Records
──────────

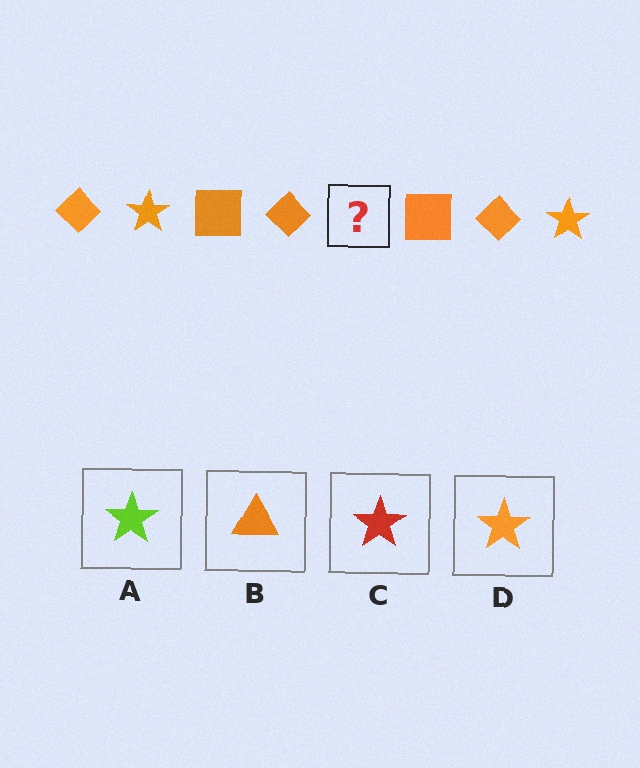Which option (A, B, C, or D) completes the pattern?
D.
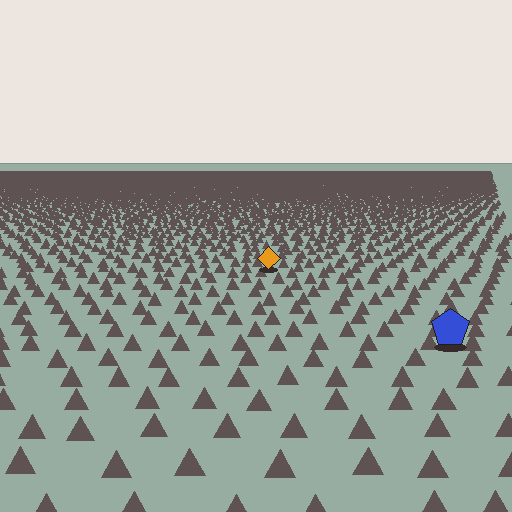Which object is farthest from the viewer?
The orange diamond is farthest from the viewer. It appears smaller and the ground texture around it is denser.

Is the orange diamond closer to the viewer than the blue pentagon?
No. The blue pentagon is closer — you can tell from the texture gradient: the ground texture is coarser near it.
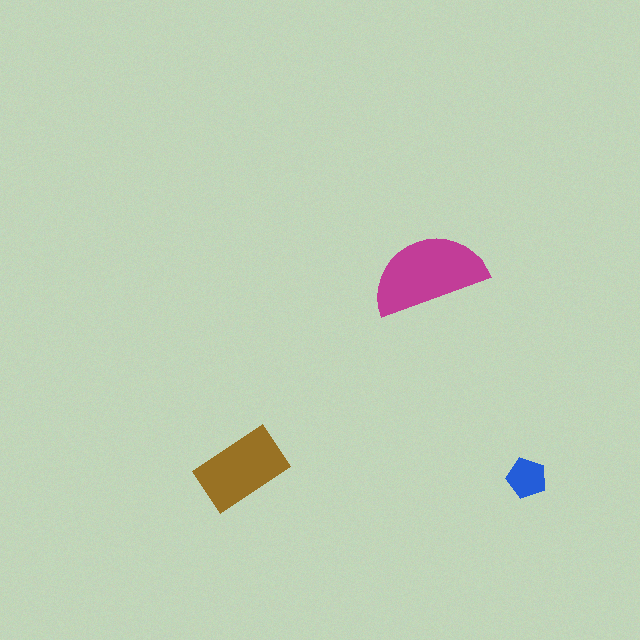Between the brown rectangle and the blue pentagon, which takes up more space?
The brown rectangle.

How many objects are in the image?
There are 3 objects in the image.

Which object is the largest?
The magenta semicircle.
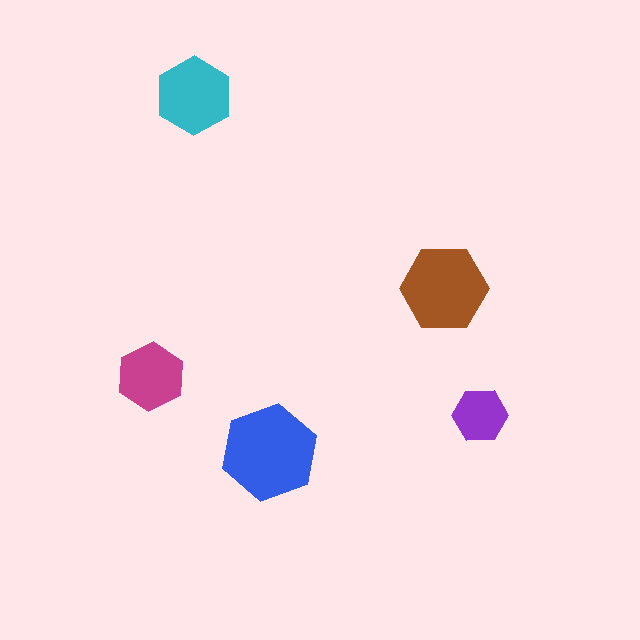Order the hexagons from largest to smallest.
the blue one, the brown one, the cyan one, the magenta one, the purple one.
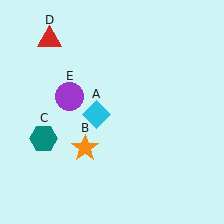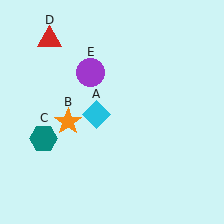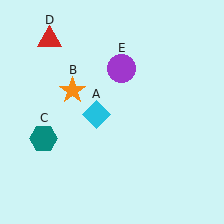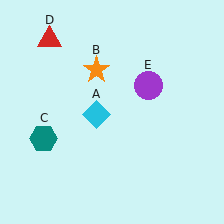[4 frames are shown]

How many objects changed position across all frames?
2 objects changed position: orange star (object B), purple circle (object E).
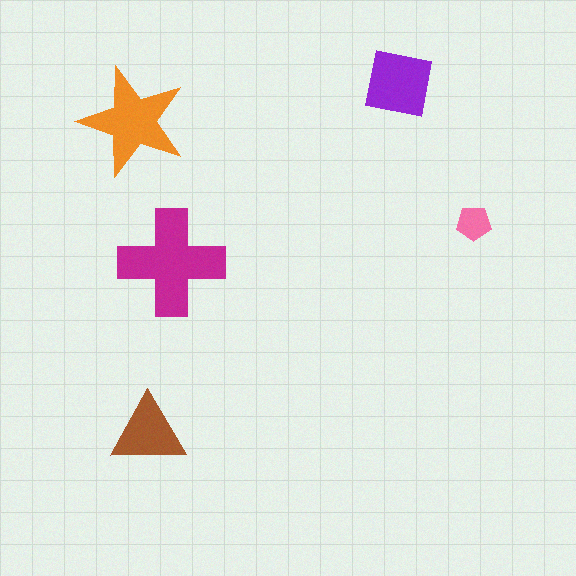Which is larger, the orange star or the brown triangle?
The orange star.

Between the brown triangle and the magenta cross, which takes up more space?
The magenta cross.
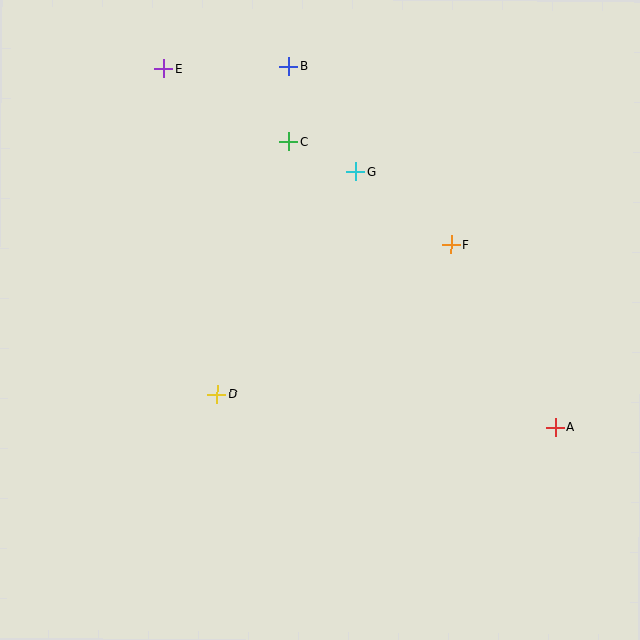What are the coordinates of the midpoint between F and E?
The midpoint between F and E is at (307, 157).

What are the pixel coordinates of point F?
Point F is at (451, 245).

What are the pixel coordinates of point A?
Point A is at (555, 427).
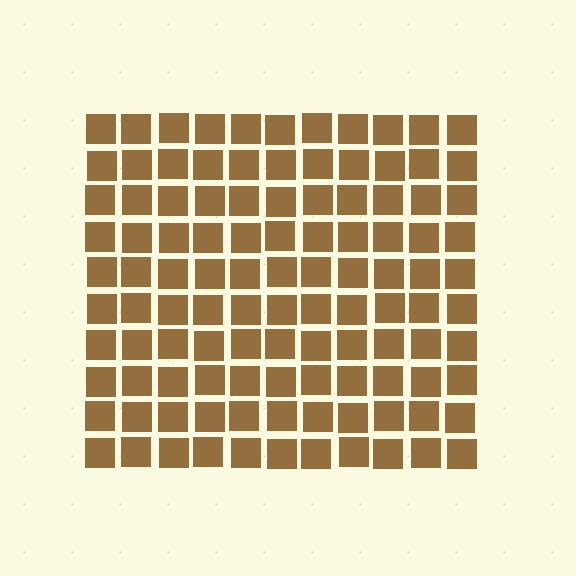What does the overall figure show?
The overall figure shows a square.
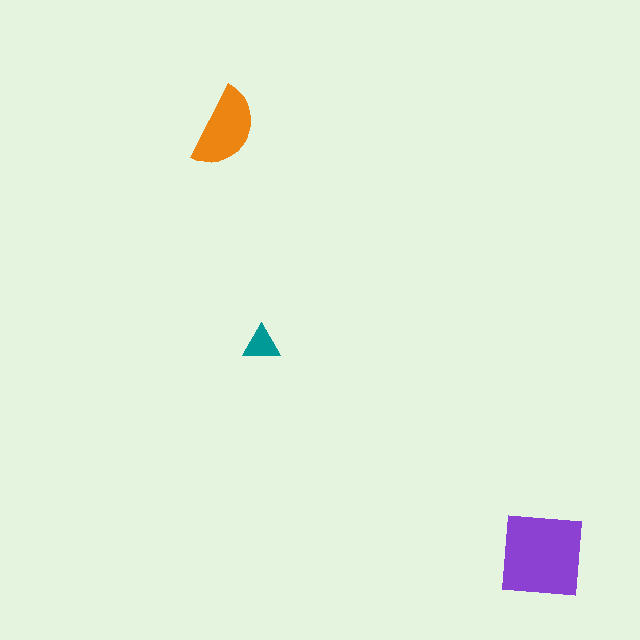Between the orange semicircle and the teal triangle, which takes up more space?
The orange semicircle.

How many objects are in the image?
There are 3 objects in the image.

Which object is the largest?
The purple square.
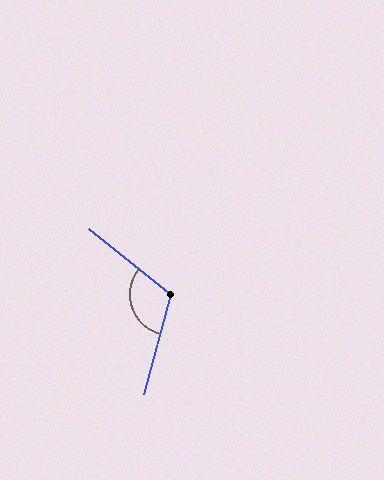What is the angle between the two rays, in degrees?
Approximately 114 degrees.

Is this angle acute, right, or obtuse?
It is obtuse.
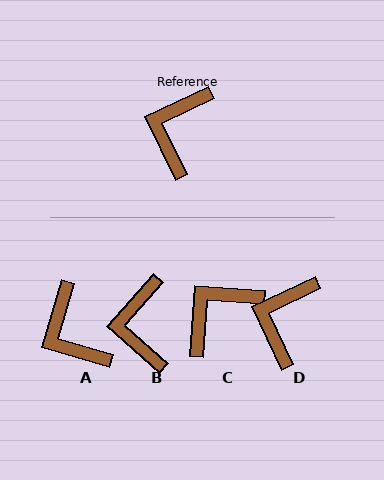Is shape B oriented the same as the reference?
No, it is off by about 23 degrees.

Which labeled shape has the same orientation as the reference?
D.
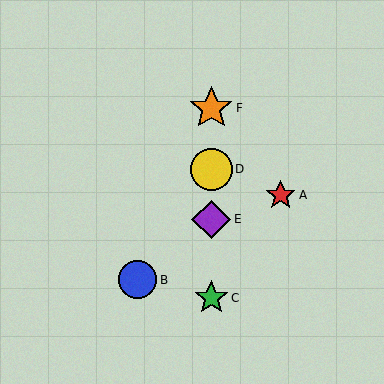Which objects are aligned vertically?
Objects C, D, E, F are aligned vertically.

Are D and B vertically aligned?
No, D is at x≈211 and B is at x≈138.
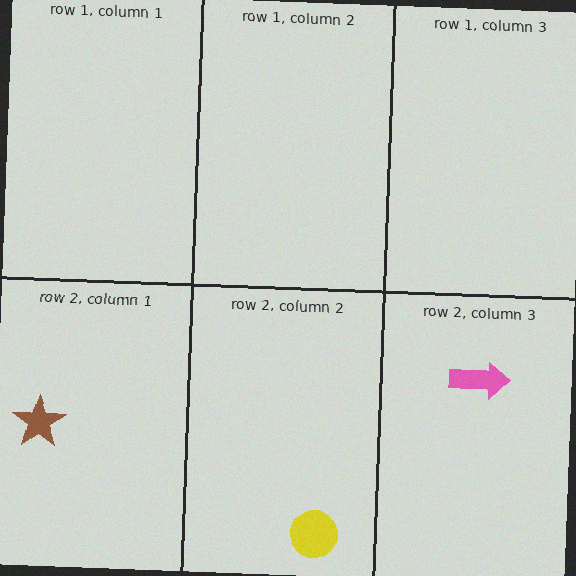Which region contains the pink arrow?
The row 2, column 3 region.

──────────

• [GOAL OF THE EXERCISE]
Without the pictures, return all the records precisely as they stand.

• [CORRECT RESPONSE]
Which option (A, B, C, or D) completes the pattern?
D.
Which object is farthest from the viewer?
The orange diamond is farthest from the viewer. It appears smaller and the ground texture around it is denser.

Is the orange diamond closer to the viewer than the blue pentagon?
No. The blue pentagon is closer — you can tell from the texture gradient: the ground texture is coarser near it.
Between the brown rectangle and the blue pentagon, which takes up more space?
The brown rectangle.

How many objects are in the image?
There are 3 objects in the image.

Which object is the largest?
The magenta semicircle.
Order the hexagons from largest to smallest.
the blue one, the brown one, the cyan one, the magenta one, the purple one.
[4 frames are shown]

How many objects changed position across all frames?
2 objects changed position: orange star (object B), purple circle (object E).
Which is larger, the orange star or the brown triangle?
The orange star.

Between the brown triangle and the magenta cross, which takes up more space?
The magenta cross.
What are the coordinates of the midpoint between F and E?
The midpoint between F and E is at (307, 157).

What are the pixel coordinates of point F?
Point F is at (451, 245).

What are the pixel coordinates of point A?
Point A is at (555, 427).
What does the overall figure show?
The overall figure shows a square.
Between the orange semicircle and the teal triangle, which takes up more space?
The orange semicircle.

How many objects are in the image?
There are 3 objects in the image.

Which object is the largest?
The purple square.
What is the angle between the two rays, in degrees?
Approximately 114 degrees.

Is this angle acute, right, or obtuse?
It is obtuse.
Is shape B oriented the same as the reference?
No, it is off by about 23 degrees.

Which labeled shape has the same orientation as the reference?
D.
Which objects are aligned vertically?
Objects C, D, E, F are aligned vertically.

Are D and B vertically aligned?
No, D is at x≈211 and B is at x≈138.
Which region contains the pink arrow?
The row 2, column 3 region.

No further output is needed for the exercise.